Reproduce the listing exactly, with no pictures in your copy.

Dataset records
--------------------------------------------------

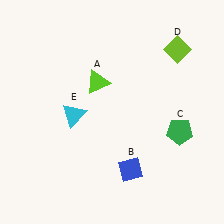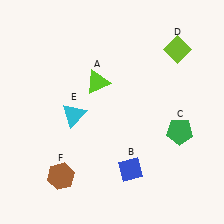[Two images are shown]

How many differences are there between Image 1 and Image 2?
There is 1 difference between the two images.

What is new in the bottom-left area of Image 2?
A brown hexagon (F) was added in the bottom-left area of Image 2.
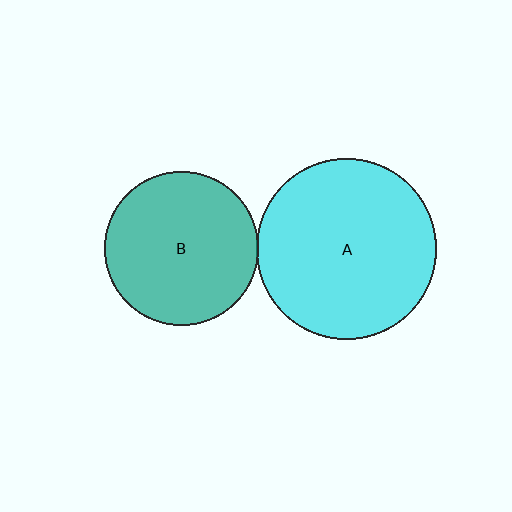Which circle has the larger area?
Circle A (cyan).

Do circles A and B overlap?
Yes.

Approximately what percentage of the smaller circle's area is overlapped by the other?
Approximately 5%.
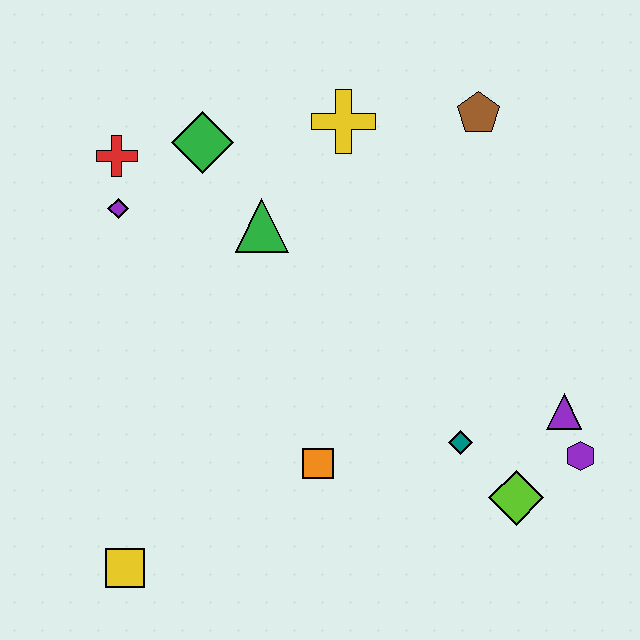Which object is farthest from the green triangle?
The purple hexagon is farthest from the green triangle.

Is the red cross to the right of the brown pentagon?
No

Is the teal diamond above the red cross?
No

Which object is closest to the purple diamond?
The red cross is closest to the purple diamond.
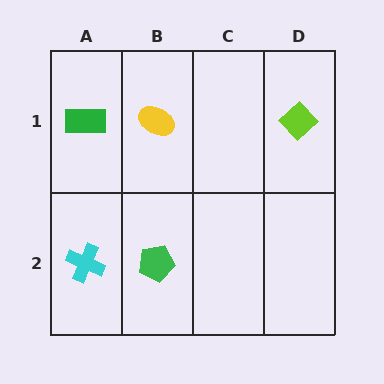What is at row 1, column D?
A lime diamond.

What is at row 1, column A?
A green rectangle.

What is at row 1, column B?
A yellow ellipse.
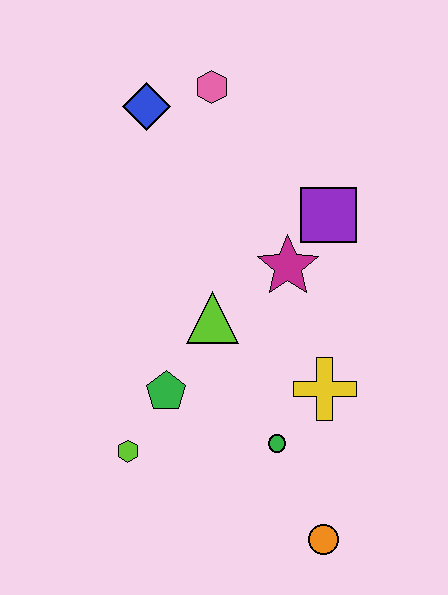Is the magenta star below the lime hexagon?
No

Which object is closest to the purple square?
The magenta star is closest to the purple square.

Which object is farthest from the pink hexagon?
The orange circle is farthest from the pink hexagon.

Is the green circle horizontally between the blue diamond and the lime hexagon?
No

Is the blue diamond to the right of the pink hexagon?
No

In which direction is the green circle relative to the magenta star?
The green circle is below the magenta star.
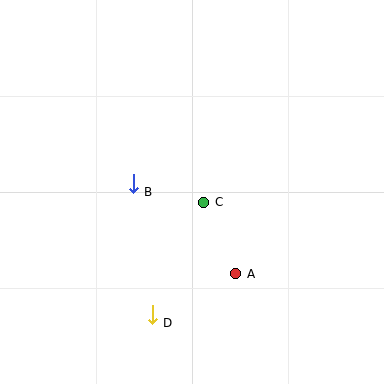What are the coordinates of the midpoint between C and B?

--------------------------------------------------

Result:
[Two images are shown]

How many differences are there between Image 1 and Image 2?
There is 1 difference between the two images.

What is new in the bottom-left area of Image 2?
A brown hexagon (F) was added in the bottom-left area of Image 2.
Which circle has the larger area?
Circle A (cyan).

Do circles A and B overlap?
Yes.

Approximately what percentage of the smaller circle's area is overlapped by the other?
Approximately 5%.
Which object is farthest from the green triangle?
The purple hexagon is farthest from the green triangle.

Is the red cross to the right of the brown pentagon?
No

Is the teal diamond above the red cross?
No

Which object is closest to the purple diamond?
The red cross is closest to the purple diamond.
What is at row 1, column D?
A lime diamond.

What is at row 1, column A?
A green rectangle.

What is at row 1, column B?
A yellow ellipse.
Is the magenta star below the lime hexagon?
No

Which object is closest to the purple square?
The magenta star is closest to the purple square.

Which object is farthest from the pink hexagon?
The orange circle is farthest from the pink hexagon.

Is the green circle horizontally between the blue diamond and the lime hexagon?
No

Is the blue diamond to the right of the pink hexagon?
No

In which direction is the green circle relative to the magenta star?
The green circle is below the magenta star.
What are the coordinates of the midpoint between C and B?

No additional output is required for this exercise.